** Start EXCERPTED RECORDS **
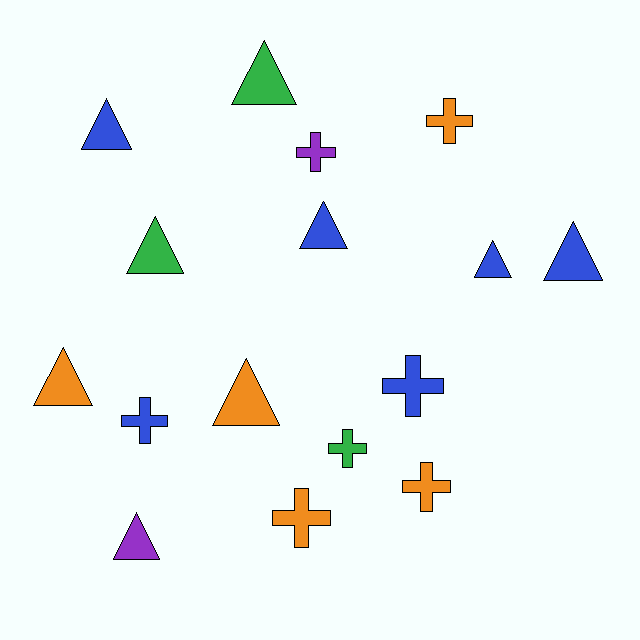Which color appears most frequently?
Blue, with 6 objects.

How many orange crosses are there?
There are 3 orange crosses.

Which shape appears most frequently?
Triangle, with 9 objects.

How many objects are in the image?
There are 16 objects.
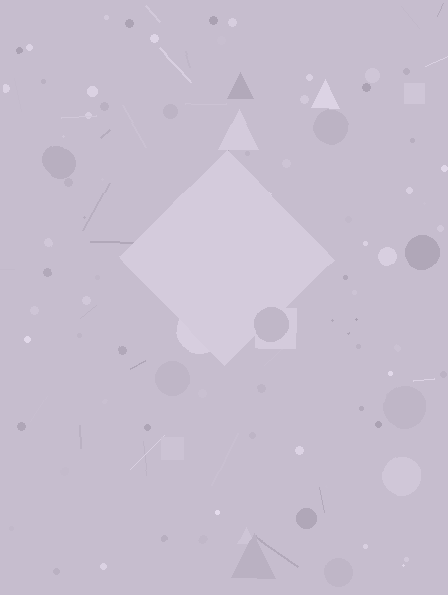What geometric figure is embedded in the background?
A diamond is embedded in the background.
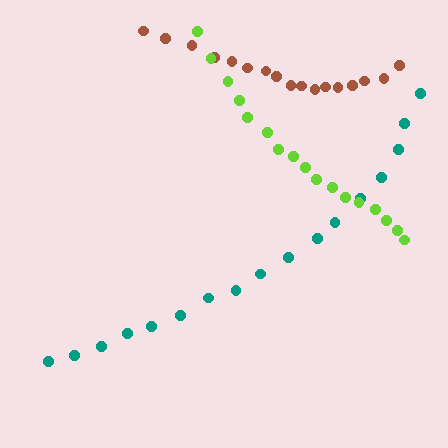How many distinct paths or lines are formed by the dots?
There are 3 distinct paths.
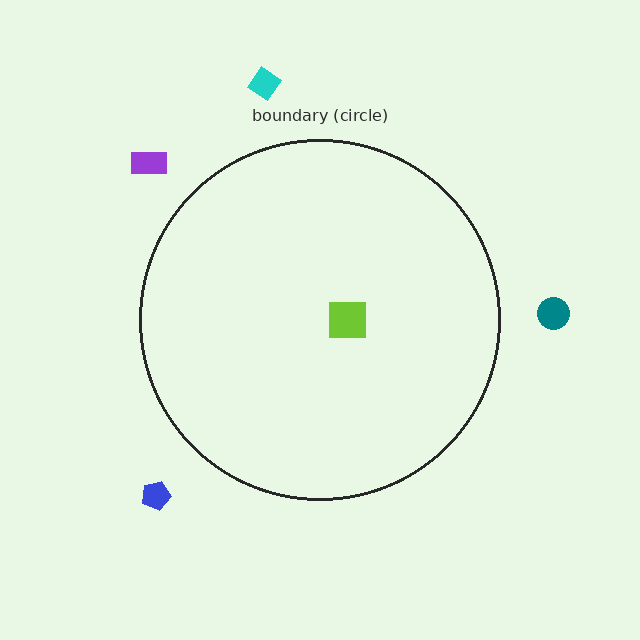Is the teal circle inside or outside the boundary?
Outside.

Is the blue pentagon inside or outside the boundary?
Outside.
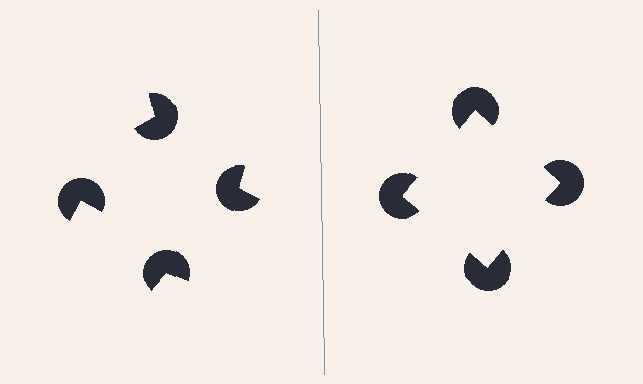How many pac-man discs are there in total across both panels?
8 — 4 on each side.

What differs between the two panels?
The pac-man discs are positioned identically on both sides; only the wedge orientations differ. On the right they align to a square; on the left they are misaligned.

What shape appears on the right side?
An illusory square.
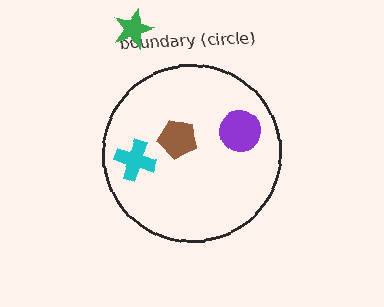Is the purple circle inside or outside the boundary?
Inside.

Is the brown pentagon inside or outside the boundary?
Inside.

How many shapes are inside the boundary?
3 inside, 1 outside.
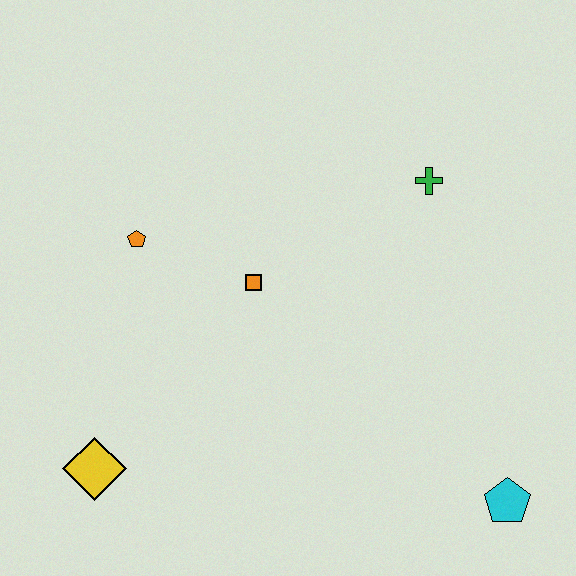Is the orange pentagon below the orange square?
No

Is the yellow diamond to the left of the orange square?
Yes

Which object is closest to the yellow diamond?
The orange pentagon is closest to the yellow diamond.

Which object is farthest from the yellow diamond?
The green cross is farthest from the yellow diamond.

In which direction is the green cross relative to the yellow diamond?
The green cross is to the right of the yellow diamond.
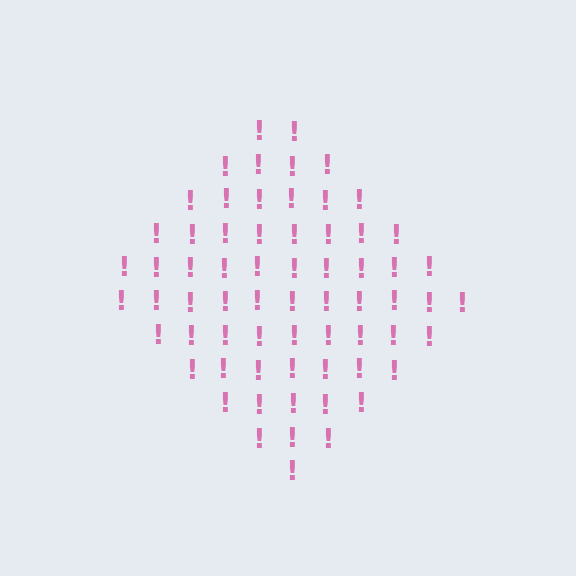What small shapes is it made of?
It is made of small exclamation marks.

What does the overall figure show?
The overall figure shows a diamond.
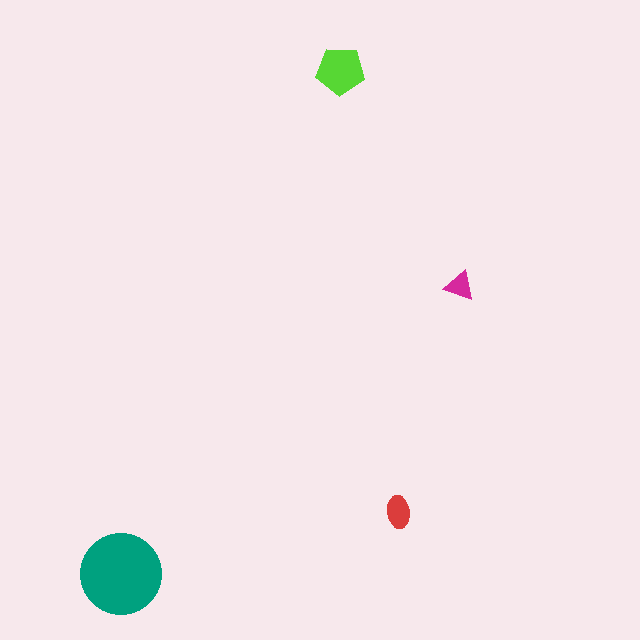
** End EXCERPTED RECORDS **
**EXERCISE TASK:**
Restate each line of the records exactly; pictures do not belong in the copy.

**PROBLEM SOLUTION:**
Which color appears most frequently?
Blue, with 6 objects.

How many orange crosses are there?
There are 3 orange crosses.

Which shape appears most frequently?
Triangle, with 9 objects.

How many objects are in the image?
There are 16 objects.
What geometric figure is embedded in the background?
A diamond is embedded in the background.
How many distinct paths or lines are formed by the dots?
There are 3 distinct paths.
Is the teal circle inside or outside the boundary?
Outside.

Is the blue pentagon inside or outside the boundary?
Outside.
How many pac-man discs are there in total across both panels?
8 — 4 on each side.

What differs between the two panels?
The pac-man discs are positioned identically on both sides; only the wedge orientations differ. On the right they align to a square; on the left they are misaligned.

What shape appears on the right side?
An illusory square.
Is the purple circle inside or outside the boundary?
Inside.

Is the brown pentagon inside or outside the boundary?
Inside.

How many shapes are inside the boundary?
3 inside, 1 outside.
Is the orange pentagon below the orange square?
No

Is the yellow diamond to the left of the orange square?
Yes

Which object is closest to the yellow diamond?
The orange pentagon is closest to the yellow diamond.

Which object is farthest from the yellow diamond?
The green cross is farthest from the yellow diamond.

In which direction is the green cross relative to the yellow diamond?
The green cross is to the right of the yellow diamond.
What small shapes is it made of?
It is made of small exclamation marks.

What does the overall figure show?
The overall figure shows a diamond.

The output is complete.